WHAT YOU HAVE TO DO> Return exactly the lines of the entries that start at the line containing "Which objects stayed" and continue to the last line. Omit the pictures.

-- Begin MATERIAL TO PROCESS --

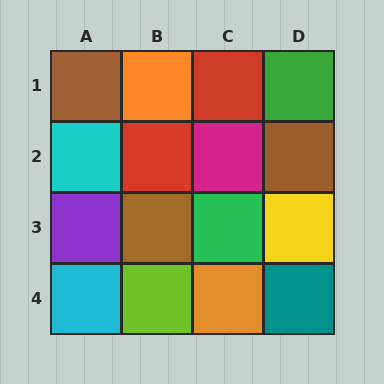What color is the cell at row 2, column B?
Red.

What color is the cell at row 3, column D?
Yellow.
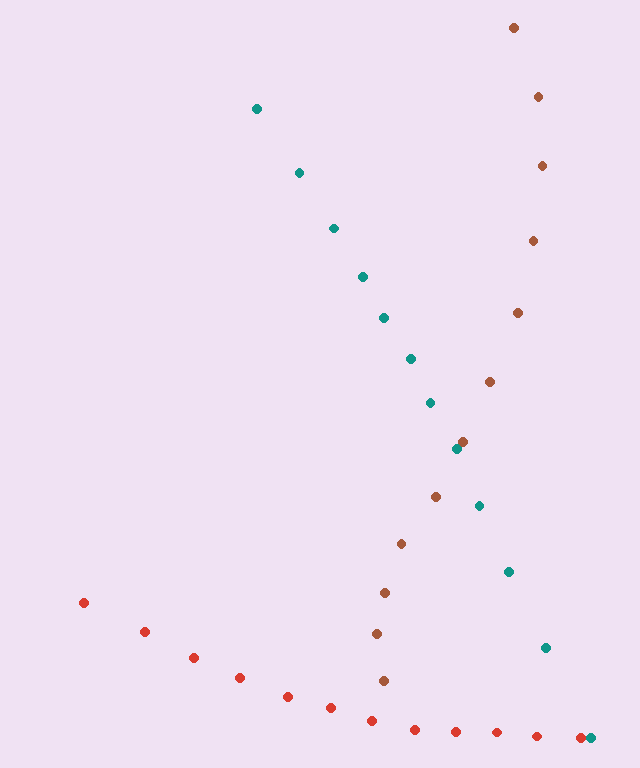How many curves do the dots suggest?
There are 3 distinct paths.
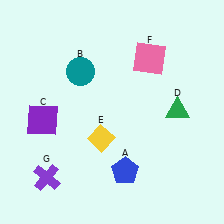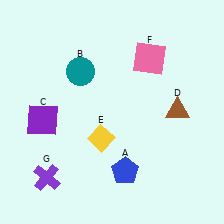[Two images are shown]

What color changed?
The triangle (D) changed from green in Image 1 to brown in Image 2.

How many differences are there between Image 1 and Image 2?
There is 1 difference between the two images.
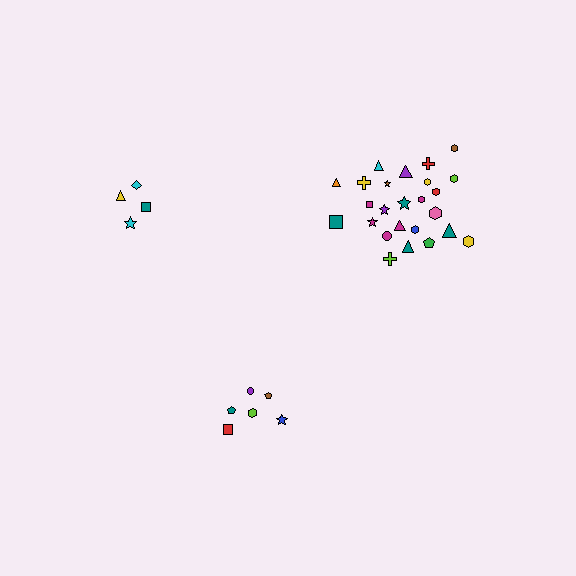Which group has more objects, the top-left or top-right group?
The top-right group.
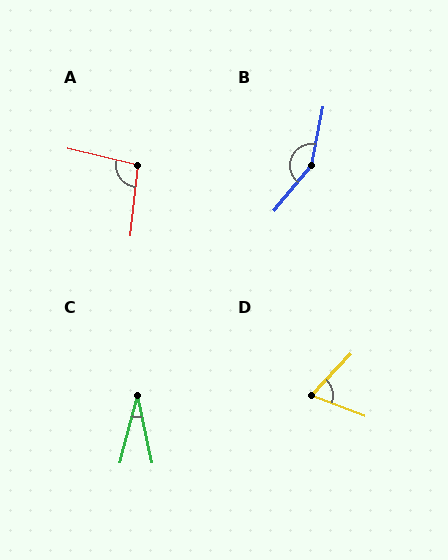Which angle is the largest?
B, at approximately 152 degrees.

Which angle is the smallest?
C, at approximately 26 degrees.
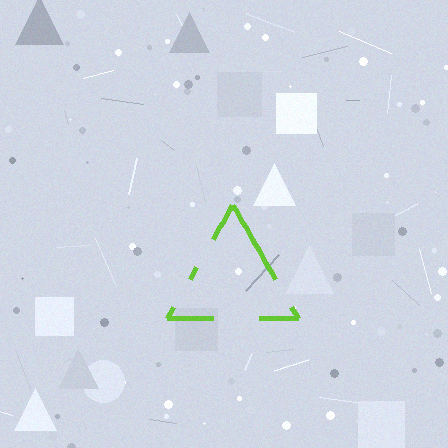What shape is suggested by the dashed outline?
The dashed outline suggests a triangle.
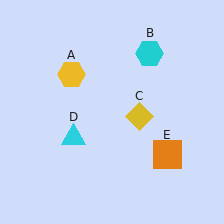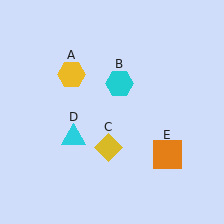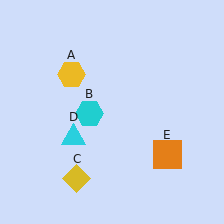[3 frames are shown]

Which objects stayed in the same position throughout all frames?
Yellow hexagon (object A) and cyan triangle (object D) and orange square (object E) remained stationary.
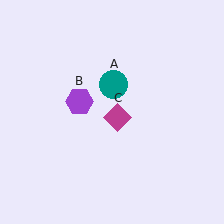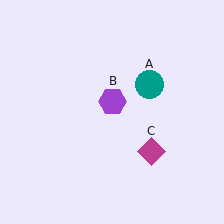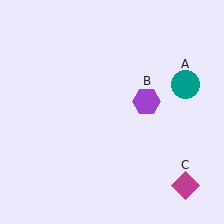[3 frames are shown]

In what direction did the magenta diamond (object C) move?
The magenta diamond (object C) moved down and to the right.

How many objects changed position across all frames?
3 objects changed position: teal circle (object A), purple hexagon (object B), magenta diamond (object C).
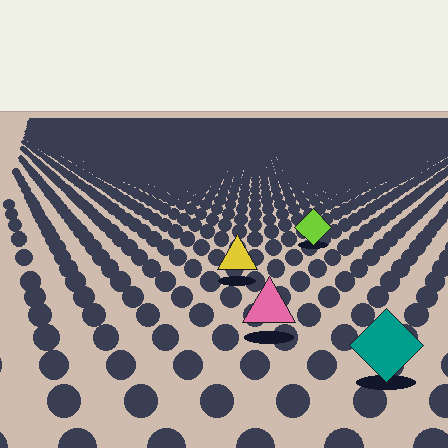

-- End MATERIAL TO PROCESS --

ANSWER IN FULL>
Which objects stayed in the same position throughout all frames?
Yellow hexagon (object A) and cyan triangle (object D) and orange square (object E) remained stationary.
[3 frames are shown]

In what direction did the magenta diamond (object C) move?
The magenta diamond (object C) moved down and to the right.

How many objects changed position across all frames?
3 objects changed position: teal circle (object A), purple hexagon (object B), magenta diamond (object C).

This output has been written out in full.